§ What is expected
What you give back should be exactly the lines from the one with "How is the boundary" through the end of the data, without the pictures.

···

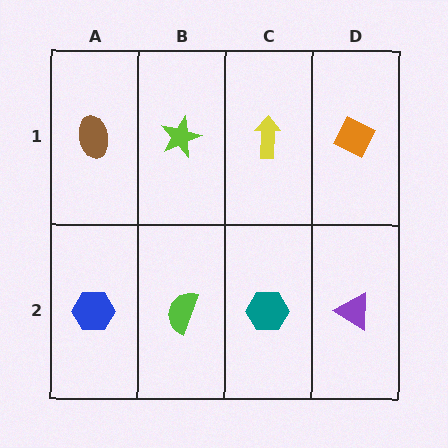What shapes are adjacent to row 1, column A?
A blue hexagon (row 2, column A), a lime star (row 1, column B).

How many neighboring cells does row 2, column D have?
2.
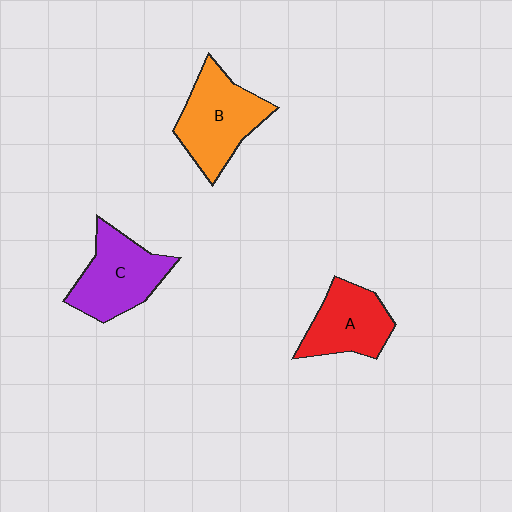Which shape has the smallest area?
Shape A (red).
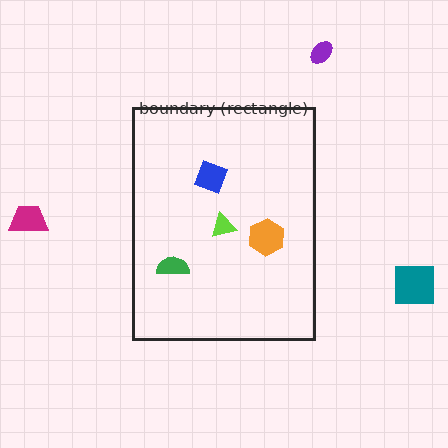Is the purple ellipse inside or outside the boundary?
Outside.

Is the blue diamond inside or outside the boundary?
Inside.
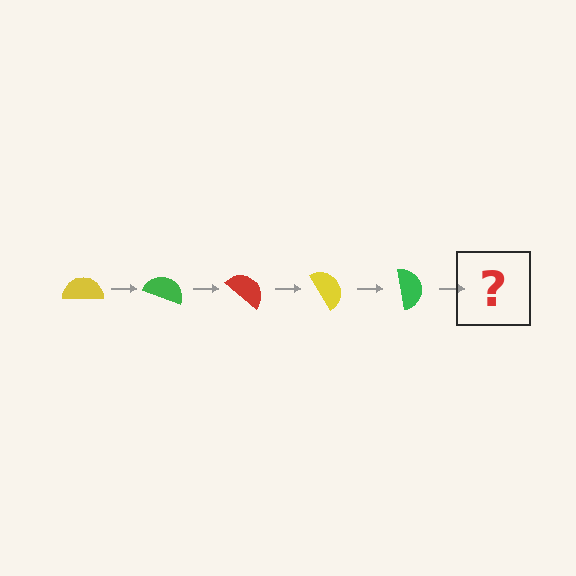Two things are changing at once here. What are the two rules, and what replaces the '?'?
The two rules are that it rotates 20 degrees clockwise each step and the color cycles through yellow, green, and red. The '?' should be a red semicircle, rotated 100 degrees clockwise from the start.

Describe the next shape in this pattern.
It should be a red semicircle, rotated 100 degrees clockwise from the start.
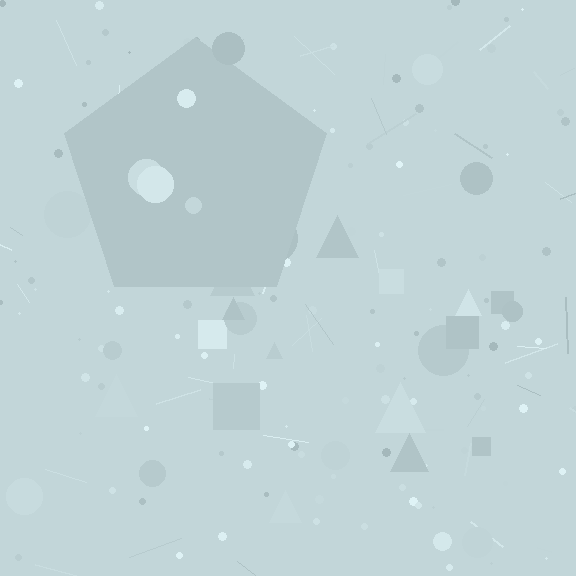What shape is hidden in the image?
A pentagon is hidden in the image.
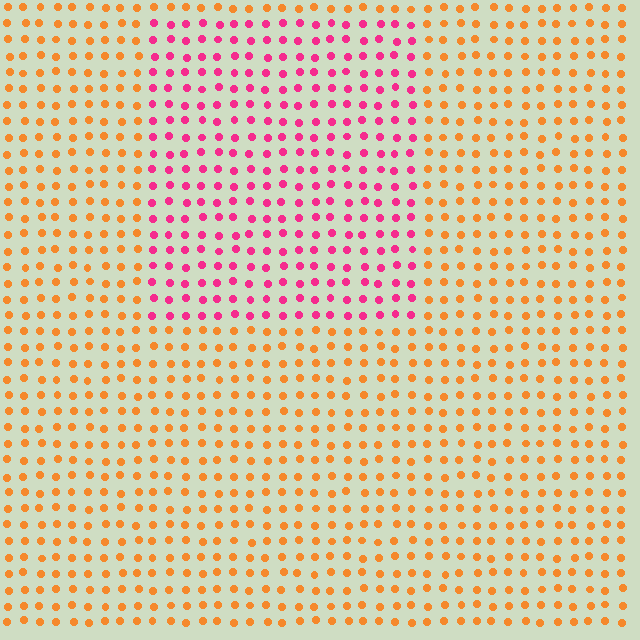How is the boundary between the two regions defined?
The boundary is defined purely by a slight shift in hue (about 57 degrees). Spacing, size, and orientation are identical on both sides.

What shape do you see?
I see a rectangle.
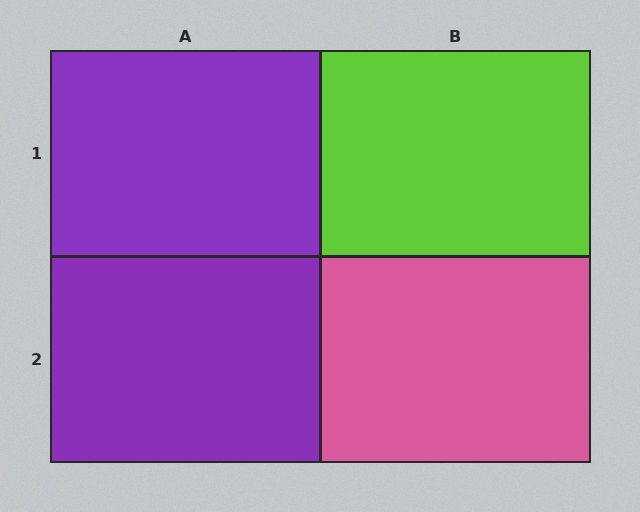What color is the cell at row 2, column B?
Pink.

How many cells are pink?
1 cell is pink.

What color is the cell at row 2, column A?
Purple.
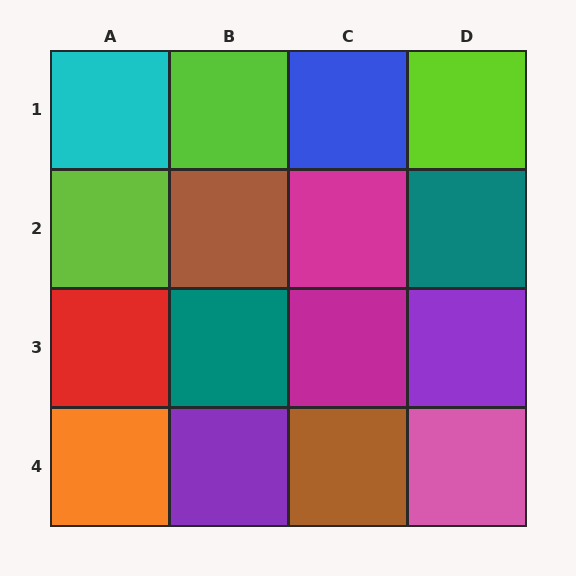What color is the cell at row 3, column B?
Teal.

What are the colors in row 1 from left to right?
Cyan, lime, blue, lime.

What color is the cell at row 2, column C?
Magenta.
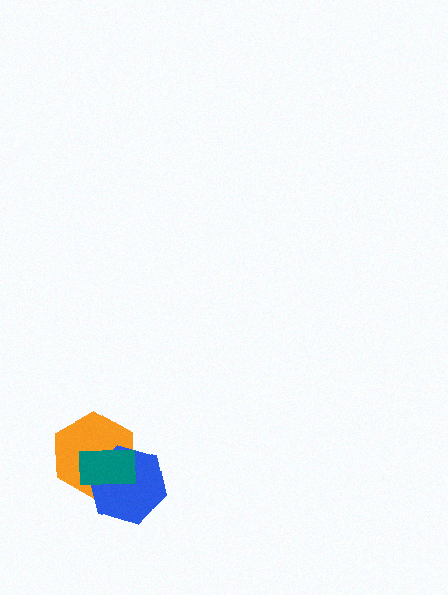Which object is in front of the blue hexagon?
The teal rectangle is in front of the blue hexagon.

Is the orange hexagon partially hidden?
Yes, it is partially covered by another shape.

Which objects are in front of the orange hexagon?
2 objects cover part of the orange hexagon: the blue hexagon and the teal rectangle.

···

§ Answer to the problem
How is the boundary between the two regions defined?
The boundary is defined purely by a slight shift in hue (about 57 degrees). Spacing, size, and orientation are identical on both sides.

What shape do you see?
I see a rectangle.
What color is the cell at row 2, column B?
Pink.

How many cells are pink?
1 cell is pink.

What color is the cell at row 2, column A?
Purple.
What color is the cell at row 3, column B?
Teal.

What are the colors in row 1 from left to right?
Cyan, lime, blue, lime.

What color is the cell at row 2, column C?
Magenta.
Which object is in front of the blue hexagon?
The teal rectangle is in front of the blue hexagon.

Is the orange hexagon partially hidden?
Yes, it is partially covered by another shape.

Which objects are in front of the orange hexagon?
2 objects cover part of the orange hexagon: the blue hexagon and the teal rectangle.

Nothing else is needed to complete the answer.